Generated shape exercises

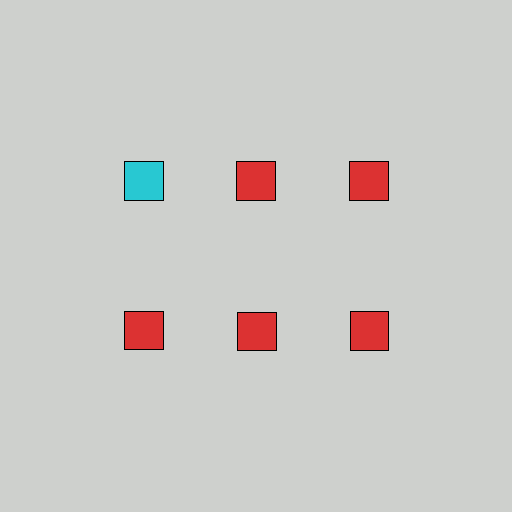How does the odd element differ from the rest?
It has a different color: cyan instead of red.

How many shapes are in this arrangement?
There are 6 shapes arranged in a grid pattern.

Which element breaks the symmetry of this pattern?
The cyan square in the top row, leftmost column breaks the symmetry. All other shapes are red squares.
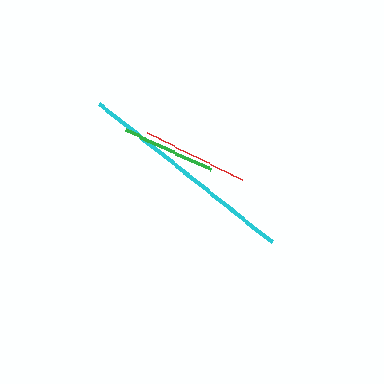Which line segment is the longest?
The cyan line is the longest at approximately 220 pixels.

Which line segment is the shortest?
The green line is the shortest at approximately 93 pixels.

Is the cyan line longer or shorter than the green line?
The cyan line is longer than the green line.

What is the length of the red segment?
The red segment is approximately 107 pixels long.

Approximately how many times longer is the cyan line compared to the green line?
The cyan line is approximately 2.4 times the length of the green line.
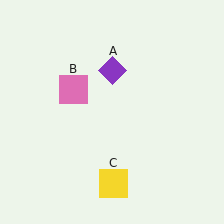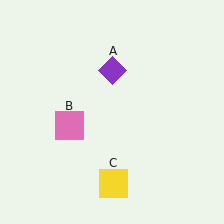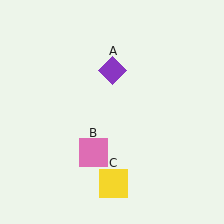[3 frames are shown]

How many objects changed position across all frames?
1 object changed position: pink square (object B).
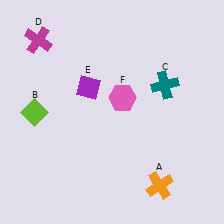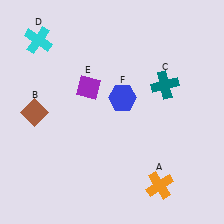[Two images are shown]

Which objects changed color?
B changed from lime to brown. D changed from magenta to cyan. F changed from pink to blue.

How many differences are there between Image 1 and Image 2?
There are 3 differences between the two images.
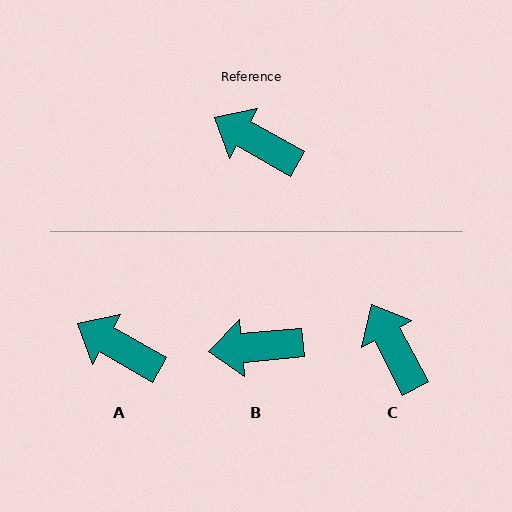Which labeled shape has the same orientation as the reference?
A.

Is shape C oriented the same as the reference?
No, it is off by about 32 degrees.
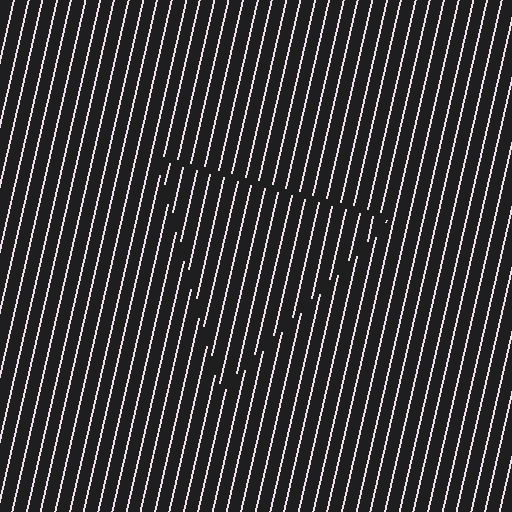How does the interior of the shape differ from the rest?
The interior of the shape contains the same grating, shifted by half a period — the contour is defined by the phase discontinuity where line-ends from the inner and outer gratings abut.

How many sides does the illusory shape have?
3 sides — the line-ends trace a triangle.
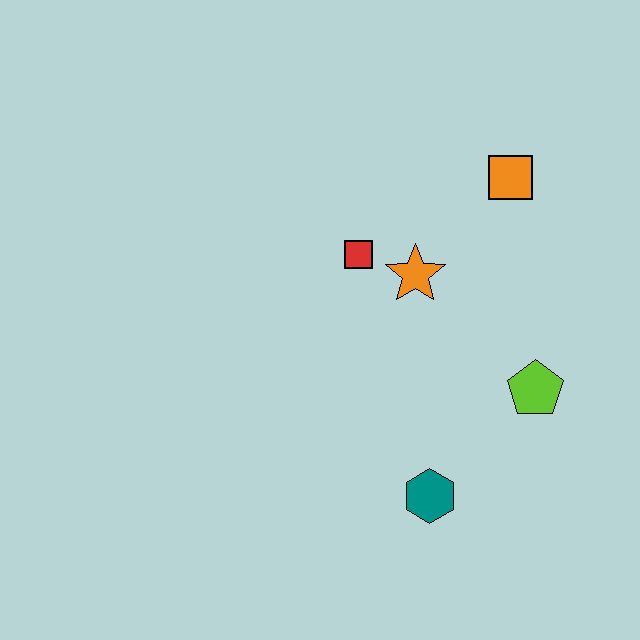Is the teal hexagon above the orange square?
No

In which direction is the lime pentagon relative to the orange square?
The lime pentagon is below the orange square.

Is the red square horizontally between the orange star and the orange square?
No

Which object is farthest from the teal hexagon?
The orange square is farthest from the teal hexagon.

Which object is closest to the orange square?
The orange star is closest to the orange square.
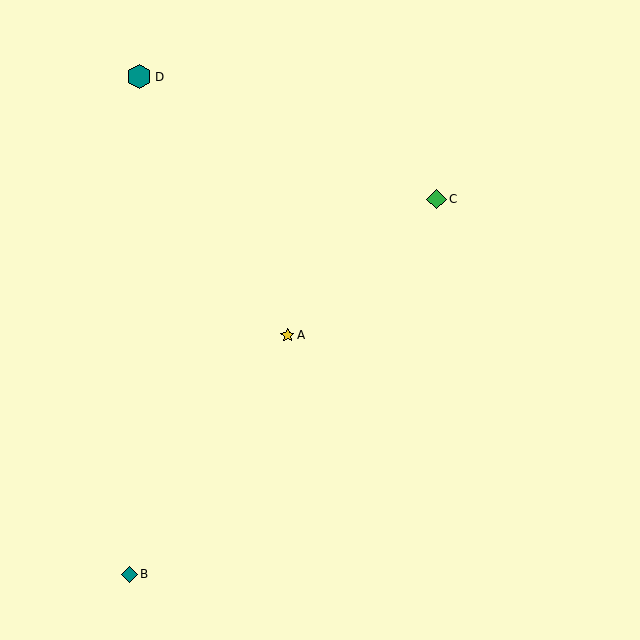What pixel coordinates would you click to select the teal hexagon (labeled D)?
Click at (139, 77) to select the teal hexagon D.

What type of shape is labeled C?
Shape C is a green diamond.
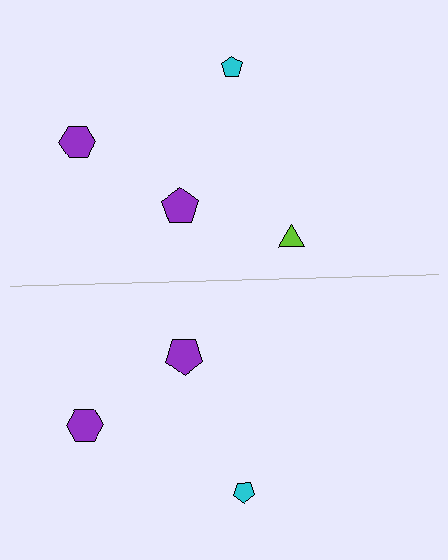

= Task requirements =
Omitting all images, retype each line of the records precisely.

= Expected answer =
How does the odd element differ from the rest?
It has a different color: cyan instead of red.

How many shapes are in this arrangement?
There are 6 shapes arranged in a grid pattern.

Which element breaks the symmetry of this pattern?
The cyan square in the top row, leftmost column breaks the symmetry. All other shapes are red squares.
Which line segment is the longest?
The cyan line is the longest at approximately 220 pixels.

Which line segment is the shortest?
The green line is the shortest at approximately 93 pixels.

Is the cyan line longer or shorter than the green line?
The cyan line is longer than the green line.

What is the length of the red segment?
The red segment is approximately 107 pixels long.

Approximately how many times longer is the cyan line compared to the green line?
The cyan line is approximately 2.4 times the length of the green line.
[3 frames are shown]

How many objects changed position across all frames?
1 object changed position: pink square (object B).
[Two images are shown]

Which objects changed color?
B changed from lime to brown. D changed from magenta to cyan. F changed from pink to blue.

How many differences are there between Image 1 and Image 2?
There are 3 differences between the two images.
Which labeled shape has the same orientation as the reference?
A.

Is shape C oriented the same as the reference?
No, it is off by about 32 degrees.
How does the interior of the shape differ from the rest?
The interior of the shape contains the same grating, shifted by half a period — the contour is defined by the phase discontinuity where line-ends from the inner and outer gratings abut.

How many sides does the illusory shape have?
3 sides — the line-ends trace a triangle.
Is the teal hexagon above the orange square?
No

In which direction is the lime pentagon relative to the orange square?
The lime pentagon is below the orange square.

Is the red square horizontally between the orange star and the orange square?
No

Which object is farthest from the teal hexagon?
The orange square is farthest from the teal hexagon.

Which object is closest to the orange square?
The orange star is closest to the orange square.
What pixel coordinates would you click to select the teal hexagon (labeled D)?
Click at (139, 77) to select the teal hexagon D.

What type of shape is labeled C?
Shape C is a green diamond.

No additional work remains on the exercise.